** Work task **
Beginning with the line that holds "How many neighboring", copy each line exactly through the end of the entries, but leave the pictures out.

** Opening Data in this exercise block **

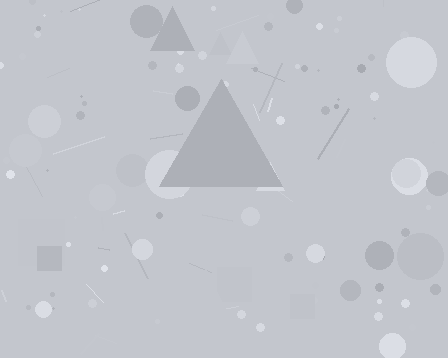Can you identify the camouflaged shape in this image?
The camouflaged shape is a triangle.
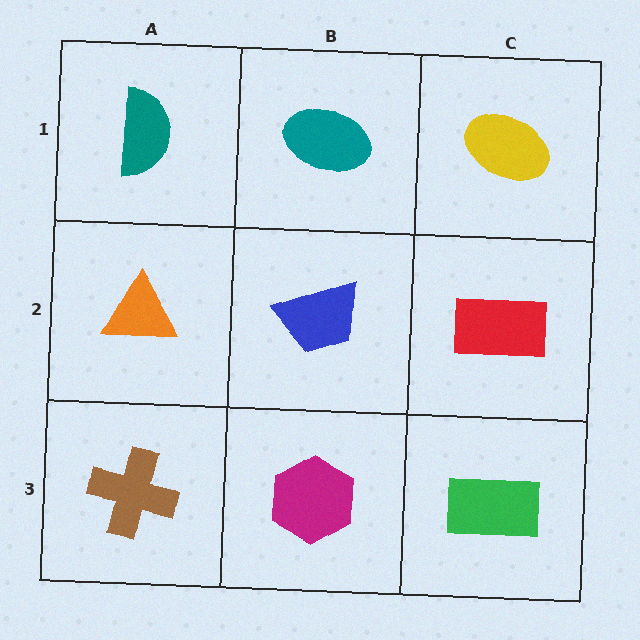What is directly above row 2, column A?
A teal semicircle.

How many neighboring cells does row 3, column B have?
3.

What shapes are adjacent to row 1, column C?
A red rectangle (row 2, column C), a teal ellipse (row 1, column B).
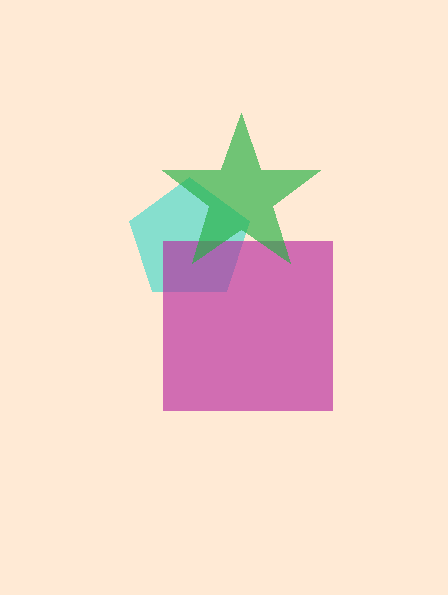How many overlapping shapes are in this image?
There are 3 overlapping shapes in the image.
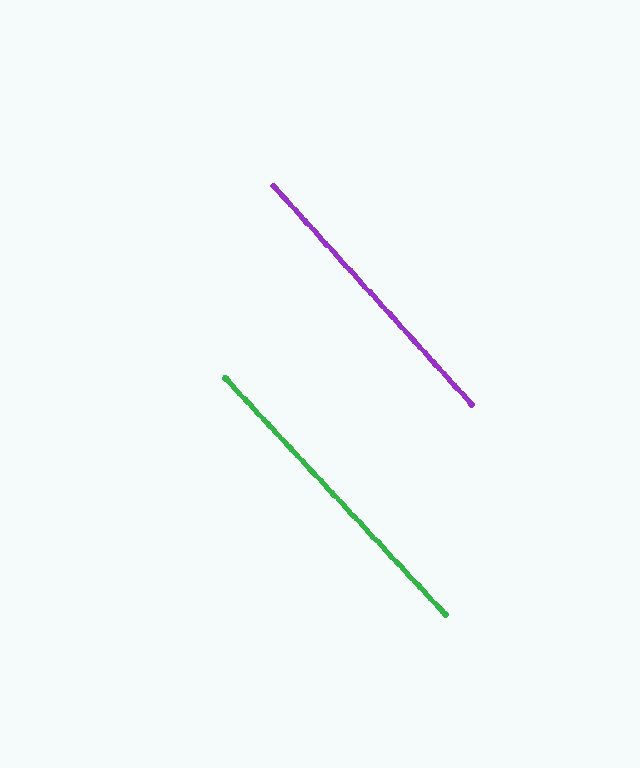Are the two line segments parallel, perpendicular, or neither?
Parallel — their directions differ by only 0.6°.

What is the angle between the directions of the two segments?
Approximately 1 degree.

** Closing Data in this exercise block **

** Answer section **
How many neighboring cells does row 3, column B have?
3.

What shapes are adjacent to row 1, column C?
A red rectangle (row 2, column C), a teal ellipse (row 1, column B).
How many overlapping shapes are in this image?
There are 3 overlapping shapes in the image.
Are the two line segments parallel, perpendicular, or neither?
Parallel — their directions differ by only 0.6°.

What is the angle between the directions of the two segments?
Approximately 1 degree.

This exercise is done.